> **To do**:
Reproduce exactly the lines starting at the line that contains "How many shapes are in this image?" and ending at the line that contains "[3 frames are shown]". Omit pictures.

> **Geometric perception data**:

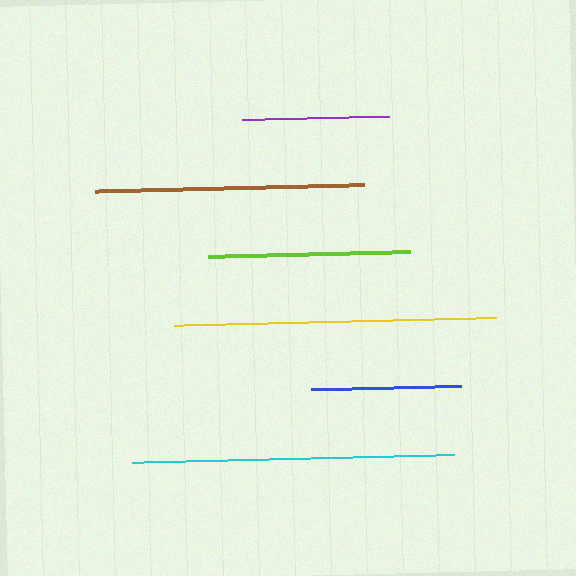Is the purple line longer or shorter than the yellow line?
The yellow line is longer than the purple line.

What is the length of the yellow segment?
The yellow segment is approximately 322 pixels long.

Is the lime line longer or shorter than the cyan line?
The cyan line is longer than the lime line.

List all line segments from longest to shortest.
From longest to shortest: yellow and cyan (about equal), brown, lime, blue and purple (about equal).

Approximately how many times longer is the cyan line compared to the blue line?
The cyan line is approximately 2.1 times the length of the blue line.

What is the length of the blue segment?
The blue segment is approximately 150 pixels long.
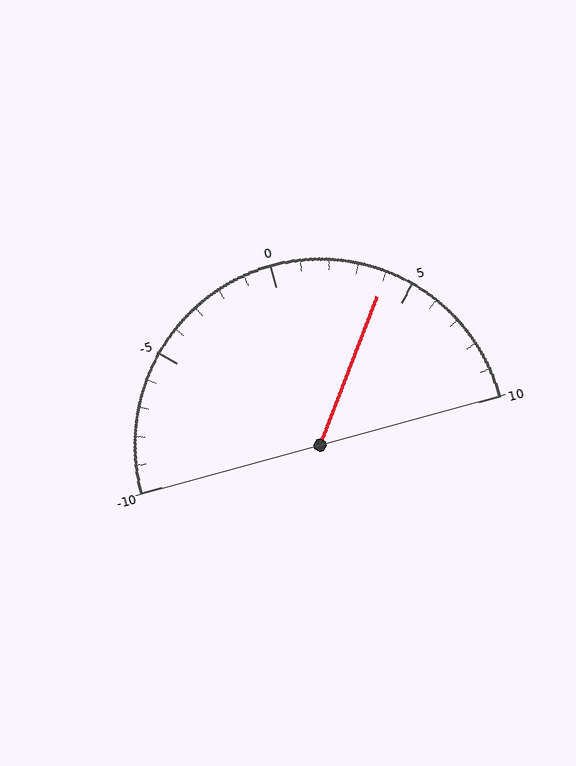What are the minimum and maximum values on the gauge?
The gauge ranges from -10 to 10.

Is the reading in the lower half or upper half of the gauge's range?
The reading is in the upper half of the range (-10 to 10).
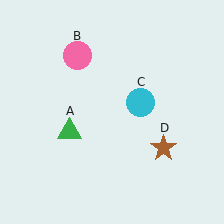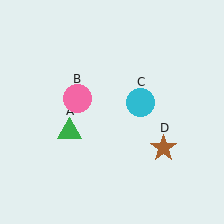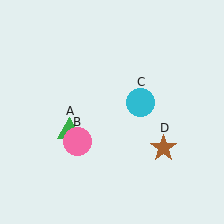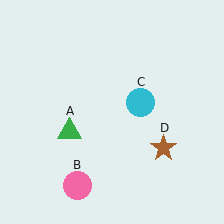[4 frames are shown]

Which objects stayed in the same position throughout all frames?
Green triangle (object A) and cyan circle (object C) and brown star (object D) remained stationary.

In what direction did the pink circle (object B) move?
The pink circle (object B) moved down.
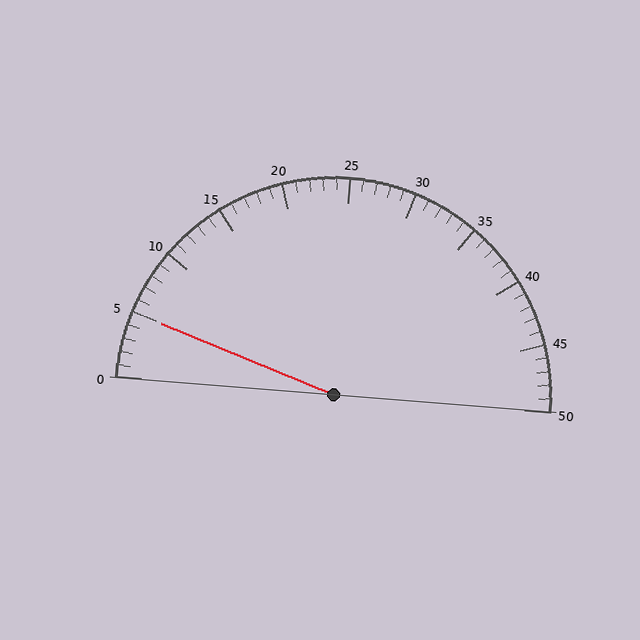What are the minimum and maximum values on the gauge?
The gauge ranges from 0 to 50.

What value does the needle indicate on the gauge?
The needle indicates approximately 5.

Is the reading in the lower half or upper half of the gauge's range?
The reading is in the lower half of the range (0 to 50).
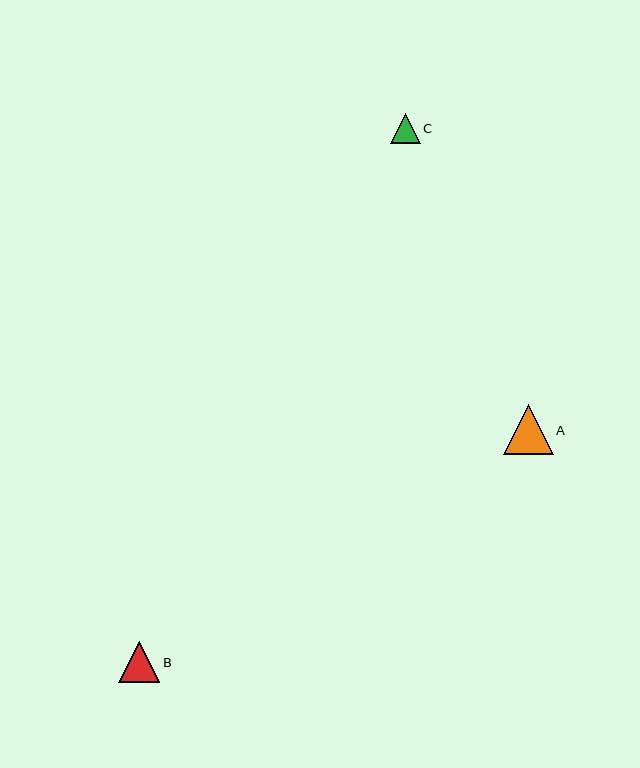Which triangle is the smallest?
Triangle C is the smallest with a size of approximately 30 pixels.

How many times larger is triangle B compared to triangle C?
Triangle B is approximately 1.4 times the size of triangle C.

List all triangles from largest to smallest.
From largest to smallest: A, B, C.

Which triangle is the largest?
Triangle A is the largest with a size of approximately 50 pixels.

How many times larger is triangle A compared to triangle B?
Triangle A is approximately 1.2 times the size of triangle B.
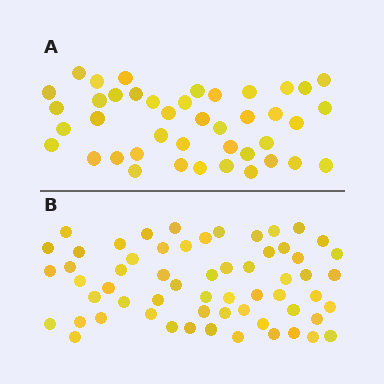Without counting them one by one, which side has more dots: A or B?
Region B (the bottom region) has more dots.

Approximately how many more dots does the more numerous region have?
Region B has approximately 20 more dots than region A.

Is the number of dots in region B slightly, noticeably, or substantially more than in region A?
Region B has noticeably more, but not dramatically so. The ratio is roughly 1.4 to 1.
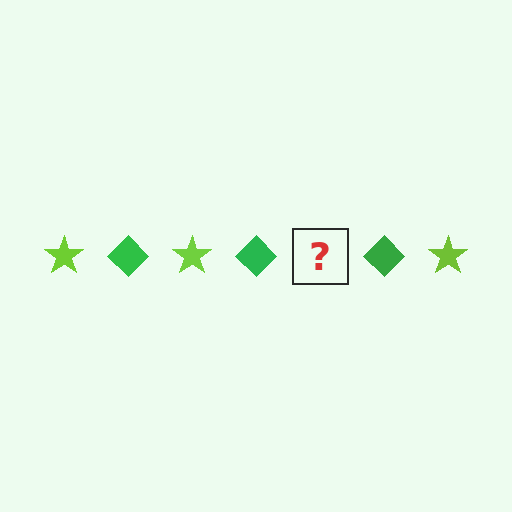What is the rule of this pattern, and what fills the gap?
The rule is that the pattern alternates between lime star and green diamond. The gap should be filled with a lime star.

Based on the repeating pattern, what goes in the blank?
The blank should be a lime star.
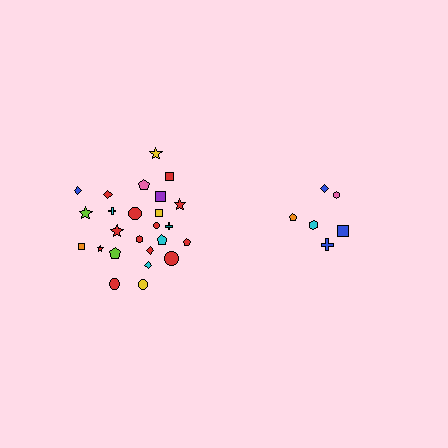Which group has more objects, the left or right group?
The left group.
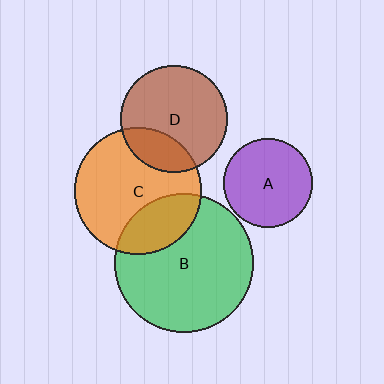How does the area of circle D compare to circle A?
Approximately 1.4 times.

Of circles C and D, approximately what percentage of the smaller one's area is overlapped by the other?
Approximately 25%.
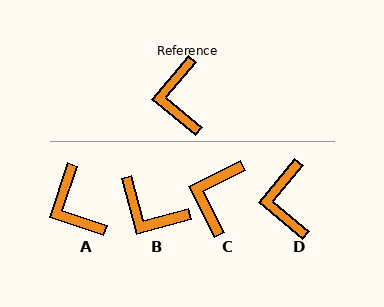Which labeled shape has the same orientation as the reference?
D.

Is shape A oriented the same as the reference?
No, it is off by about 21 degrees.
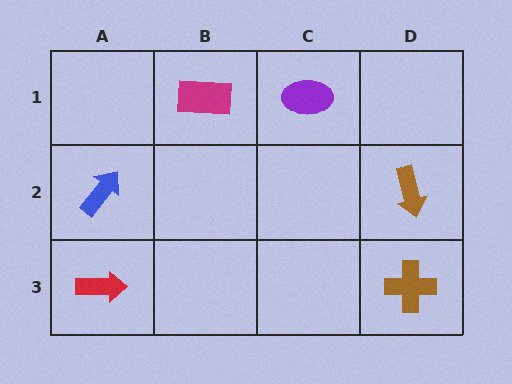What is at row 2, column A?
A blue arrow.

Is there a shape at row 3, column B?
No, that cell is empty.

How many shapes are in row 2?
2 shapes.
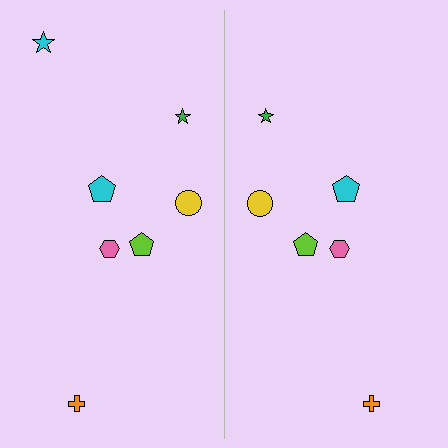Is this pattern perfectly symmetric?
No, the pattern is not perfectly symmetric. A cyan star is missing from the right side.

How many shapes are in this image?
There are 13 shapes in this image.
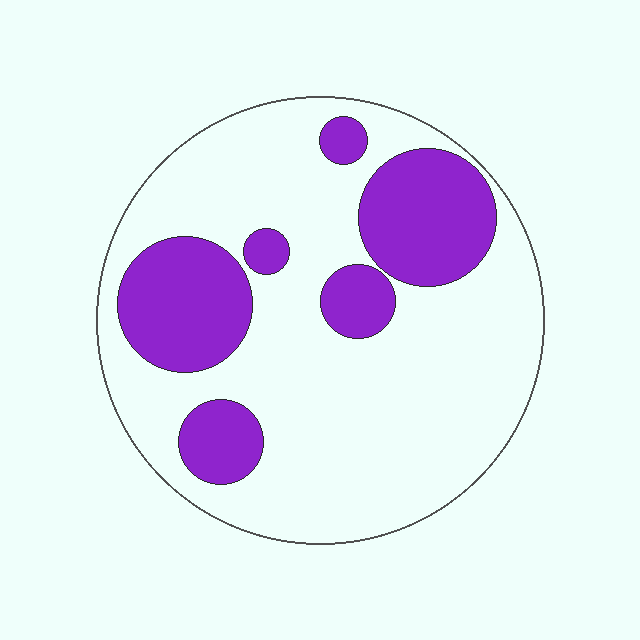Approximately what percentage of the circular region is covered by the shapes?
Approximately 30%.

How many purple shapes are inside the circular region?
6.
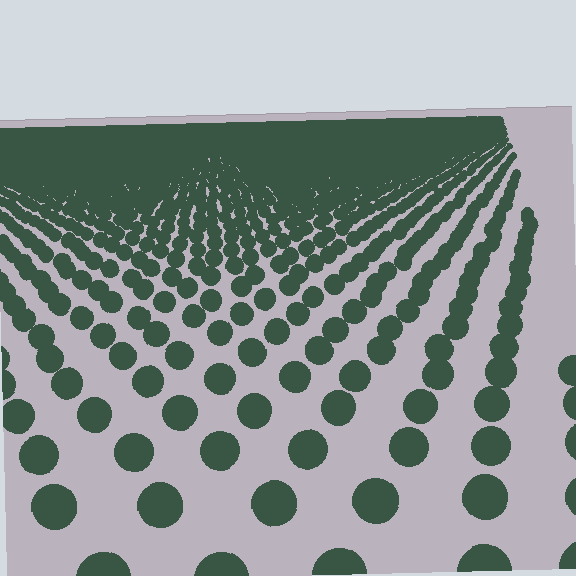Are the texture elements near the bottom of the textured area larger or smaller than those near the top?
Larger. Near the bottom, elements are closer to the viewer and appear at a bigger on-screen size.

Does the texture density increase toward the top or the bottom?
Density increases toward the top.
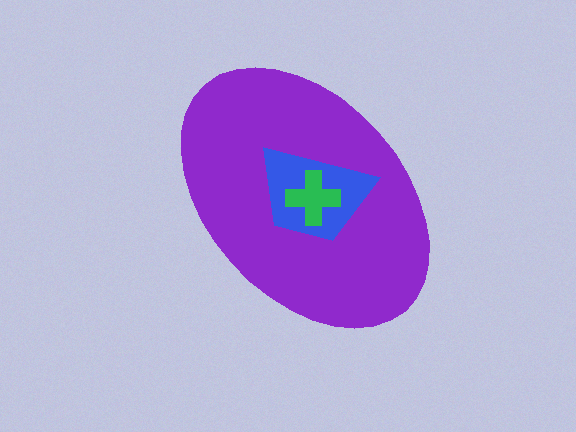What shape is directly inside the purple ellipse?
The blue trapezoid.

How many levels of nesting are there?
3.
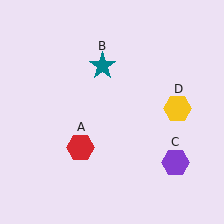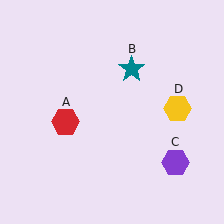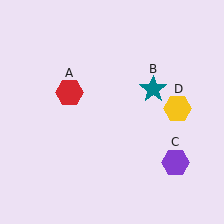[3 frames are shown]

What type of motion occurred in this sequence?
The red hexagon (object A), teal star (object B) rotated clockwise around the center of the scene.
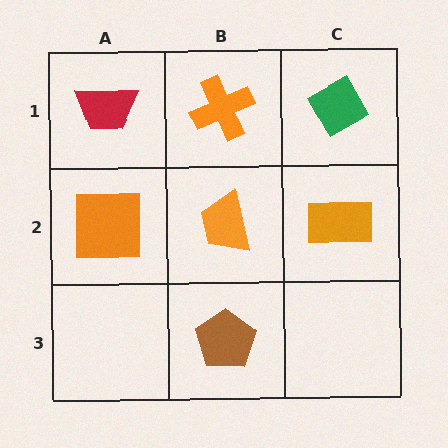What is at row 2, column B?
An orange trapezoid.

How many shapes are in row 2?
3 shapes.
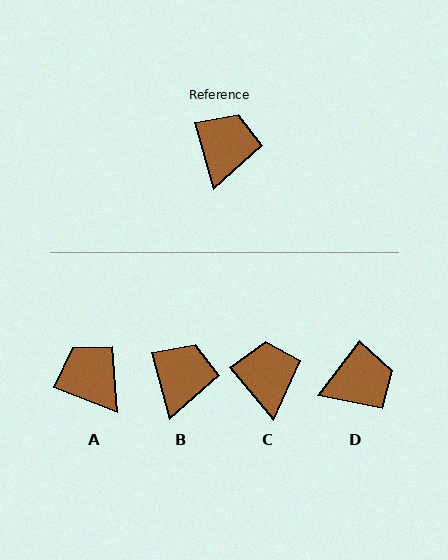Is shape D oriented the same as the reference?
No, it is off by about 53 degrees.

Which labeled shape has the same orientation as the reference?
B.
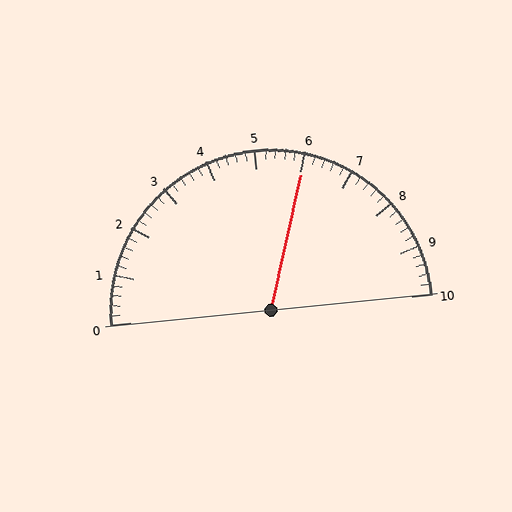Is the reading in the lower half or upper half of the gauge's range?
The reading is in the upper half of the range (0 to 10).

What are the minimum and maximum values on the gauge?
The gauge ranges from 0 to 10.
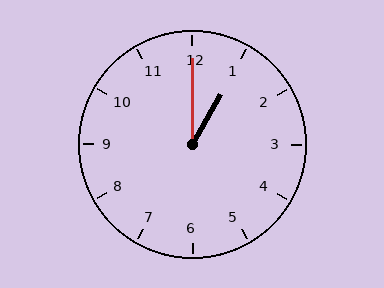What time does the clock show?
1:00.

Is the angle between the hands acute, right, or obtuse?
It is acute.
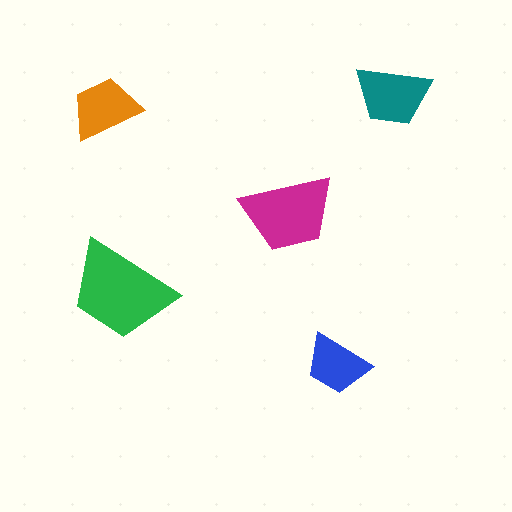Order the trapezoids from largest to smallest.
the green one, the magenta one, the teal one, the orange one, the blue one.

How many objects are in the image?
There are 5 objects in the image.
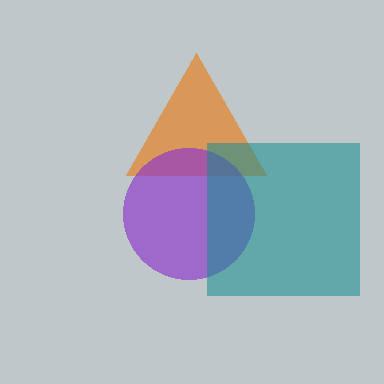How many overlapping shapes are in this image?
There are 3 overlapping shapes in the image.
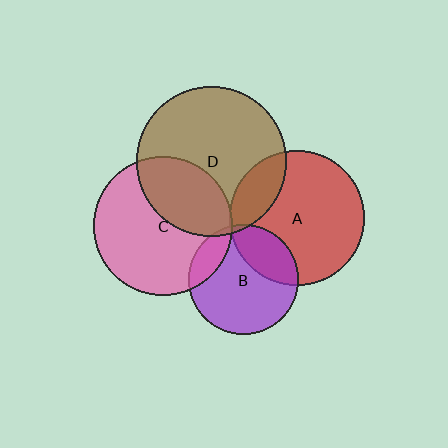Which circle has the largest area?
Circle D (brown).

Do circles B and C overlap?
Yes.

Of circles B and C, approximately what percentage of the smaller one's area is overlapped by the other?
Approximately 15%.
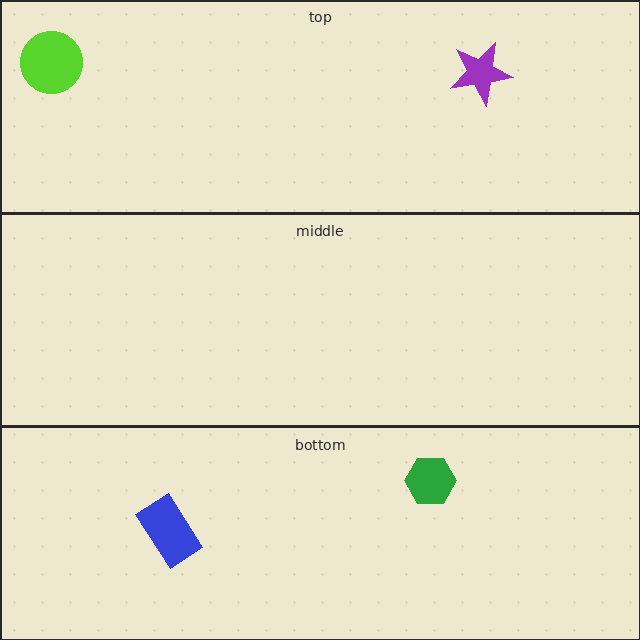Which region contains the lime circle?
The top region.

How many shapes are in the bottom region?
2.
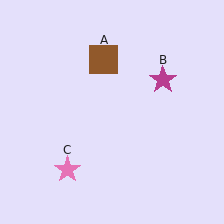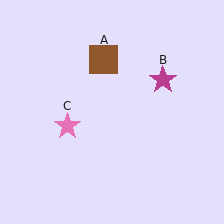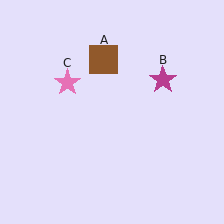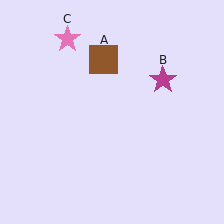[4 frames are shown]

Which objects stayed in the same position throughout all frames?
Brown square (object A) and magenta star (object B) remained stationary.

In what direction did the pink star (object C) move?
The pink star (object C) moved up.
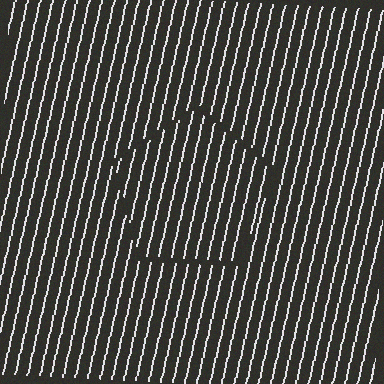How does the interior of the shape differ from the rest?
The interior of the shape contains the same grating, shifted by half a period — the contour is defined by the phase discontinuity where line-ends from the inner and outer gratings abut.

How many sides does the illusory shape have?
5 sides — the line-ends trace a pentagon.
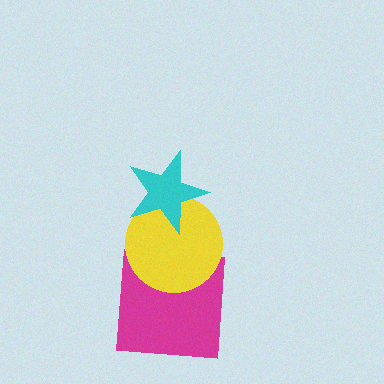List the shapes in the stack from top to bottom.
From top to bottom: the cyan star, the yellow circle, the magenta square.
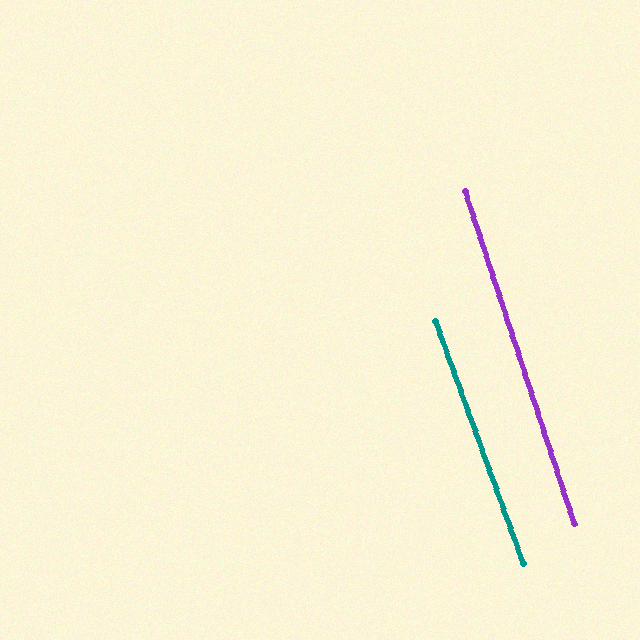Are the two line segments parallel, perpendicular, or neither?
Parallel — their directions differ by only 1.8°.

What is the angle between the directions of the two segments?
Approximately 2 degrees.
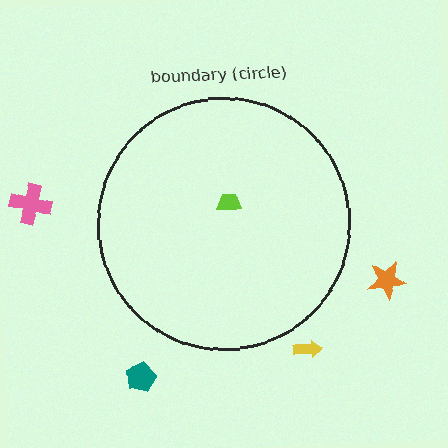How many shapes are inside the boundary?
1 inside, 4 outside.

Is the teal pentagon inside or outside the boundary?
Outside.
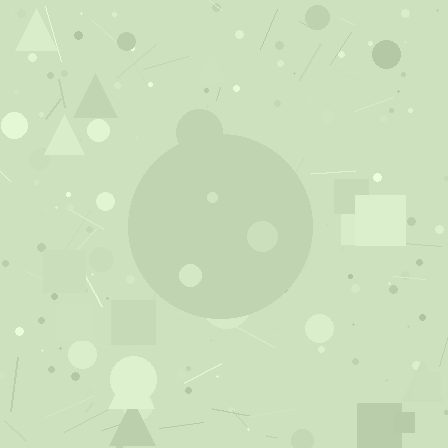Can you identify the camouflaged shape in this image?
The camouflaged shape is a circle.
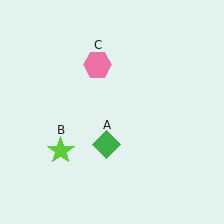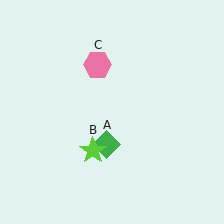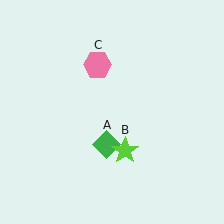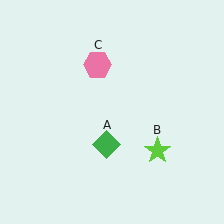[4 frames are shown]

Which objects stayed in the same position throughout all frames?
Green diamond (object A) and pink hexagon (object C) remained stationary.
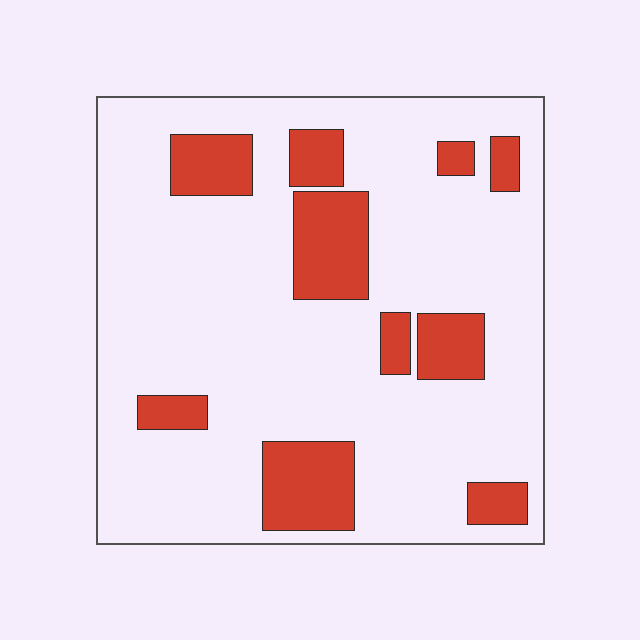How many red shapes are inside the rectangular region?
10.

> **Output of the task**:
How many shapes are in this image?
There are 13 shapes in this image.
Approximately what percentage of the circular region is covered by the shapes?
Approximately 30%.

How many purple shapes are inside the circular region?
6.
Are the texture elements near the bottom of the textured area larger or smaller than those near the top?
Larger. Near the bottom, elements are closer to the viewer and appear at a bigger on-screen size.

Does the texture density increase toward the top or the bottom?
Density increases toward the top.
What shape is directly inside the purple ellipse?
The blue trapezoid.

How many levels of nesting are there?
3.
[3 frames are shown]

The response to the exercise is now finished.